[Dataset entries on geometric forms]
- - - -

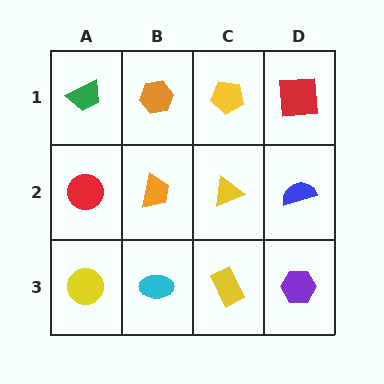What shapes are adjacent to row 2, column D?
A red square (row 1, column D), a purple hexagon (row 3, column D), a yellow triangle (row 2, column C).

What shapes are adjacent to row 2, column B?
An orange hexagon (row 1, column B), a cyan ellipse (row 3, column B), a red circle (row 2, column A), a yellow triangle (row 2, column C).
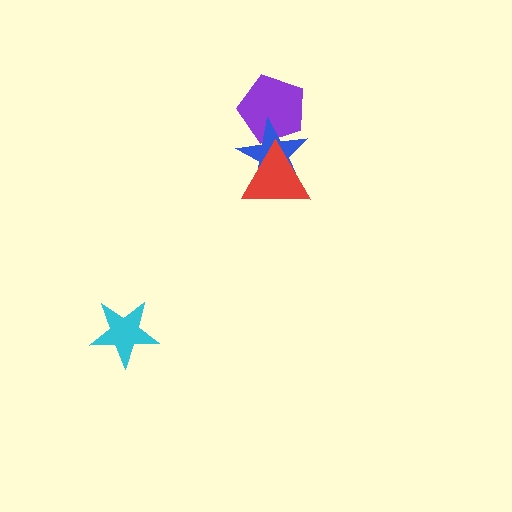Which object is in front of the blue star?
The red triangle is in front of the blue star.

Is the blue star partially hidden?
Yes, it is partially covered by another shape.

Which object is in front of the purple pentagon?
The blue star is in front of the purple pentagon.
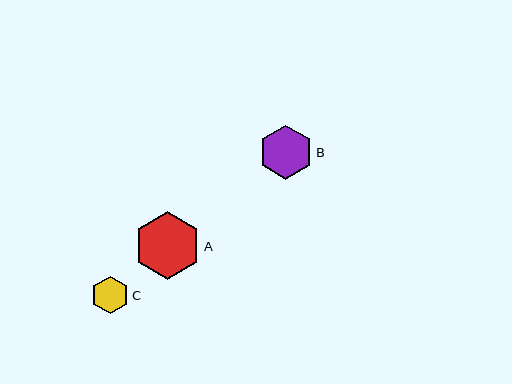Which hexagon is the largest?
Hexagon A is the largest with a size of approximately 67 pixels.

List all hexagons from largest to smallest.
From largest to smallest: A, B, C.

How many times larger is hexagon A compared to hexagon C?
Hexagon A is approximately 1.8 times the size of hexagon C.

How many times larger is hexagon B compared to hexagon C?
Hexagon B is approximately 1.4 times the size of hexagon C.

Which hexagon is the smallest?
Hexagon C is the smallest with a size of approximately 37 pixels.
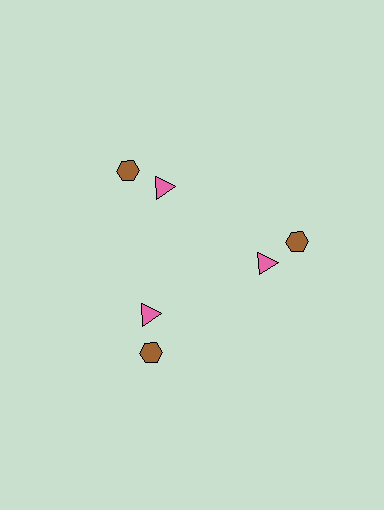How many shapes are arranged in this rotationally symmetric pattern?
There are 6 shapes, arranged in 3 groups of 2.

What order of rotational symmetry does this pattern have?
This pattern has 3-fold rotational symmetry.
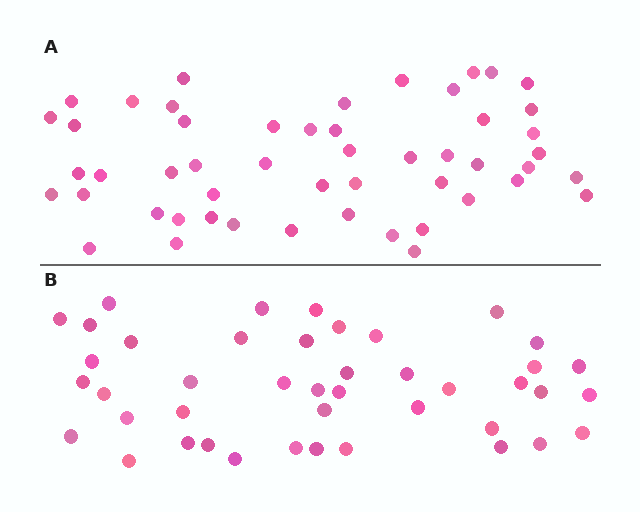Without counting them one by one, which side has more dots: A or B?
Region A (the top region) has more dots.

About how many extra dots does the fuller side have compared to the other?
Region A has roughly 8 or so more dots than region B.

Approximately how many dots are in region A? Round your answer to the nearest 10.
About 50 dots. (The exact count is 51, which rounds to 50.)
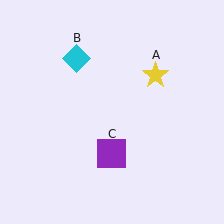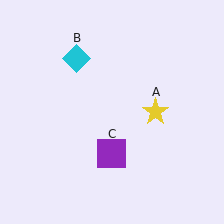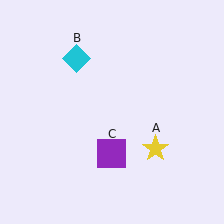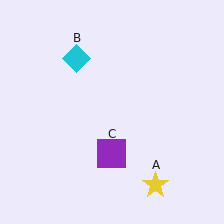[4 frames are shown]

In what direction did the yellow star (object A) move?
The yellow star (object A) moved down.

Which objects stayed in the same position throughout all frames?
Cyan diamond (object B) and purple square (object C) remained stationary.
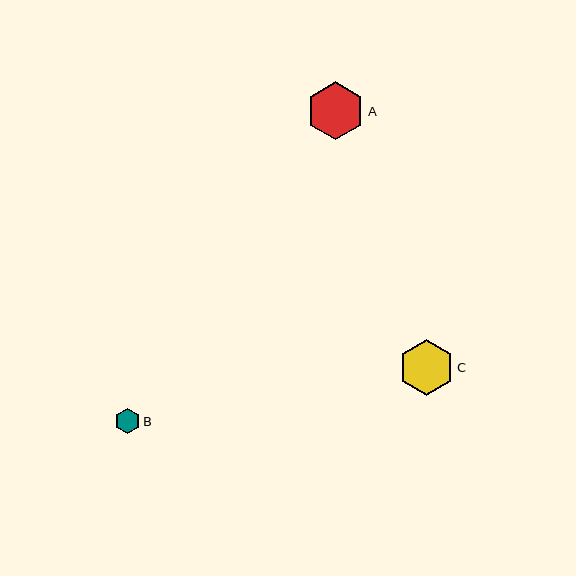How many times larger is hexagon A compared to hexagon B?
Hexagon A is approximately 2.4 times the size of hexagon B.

- - - -

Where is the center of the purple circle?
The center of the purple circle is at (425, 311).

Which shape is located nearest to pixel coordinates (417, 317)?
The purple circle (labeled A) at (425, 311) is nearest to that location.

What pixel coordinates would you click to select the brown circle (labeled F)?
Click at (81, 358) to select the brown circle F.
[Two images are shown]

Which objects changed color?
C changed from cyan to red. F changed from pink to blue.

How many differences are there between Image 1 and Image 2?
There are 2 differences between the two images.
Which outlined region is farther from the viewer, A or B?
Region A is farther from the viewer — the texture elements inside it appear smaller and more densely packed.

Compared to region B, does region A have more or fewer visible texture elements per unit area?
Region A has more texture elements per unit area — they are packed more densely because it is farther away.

- - - -

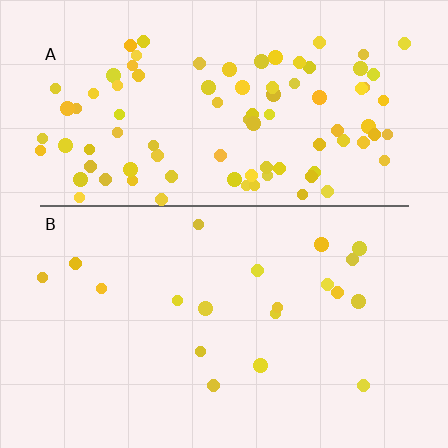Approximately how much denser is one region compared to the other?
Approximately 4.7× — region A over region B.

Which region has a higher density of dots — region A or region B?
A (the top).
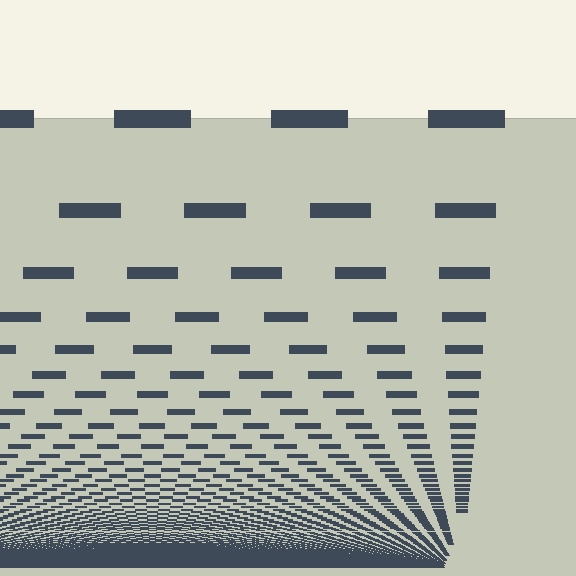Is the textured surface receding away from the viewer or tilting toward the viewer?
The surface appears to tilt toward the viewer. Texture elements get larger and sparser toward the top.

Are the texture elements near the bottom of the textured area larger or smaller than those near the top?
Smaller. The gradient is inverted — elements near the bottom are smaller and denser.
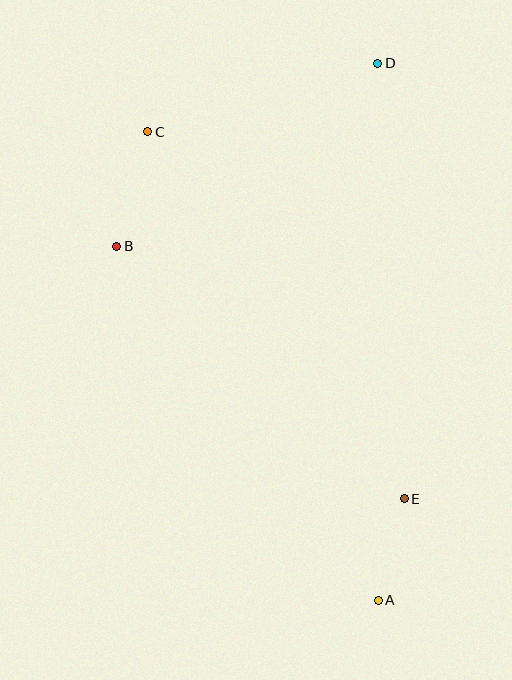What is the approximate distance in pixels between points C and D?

- - - -

**WHAT NEEDS TO BE DONE:** Going back to the data above, write out everything from the line with "Which region has" down to the line with "What is the", both included, leaving every picture out.

**COMPLETE RESPONSE:**
Which region has a higher density of dots — region A or region B?
A (the top).
Is the textured surface receding away from the viewer or tilting toward the viewer?
The surface appears to tilt toward the viewer. Texture elements get larger and sparser toward the top.

Are the texture elements near the bottom of the textured area larger or smaller than those near the top?
Smaller. The gradient is inverted — elements near the bottom are smaller and denser.
What is the approximate distance in pixels between points C and D?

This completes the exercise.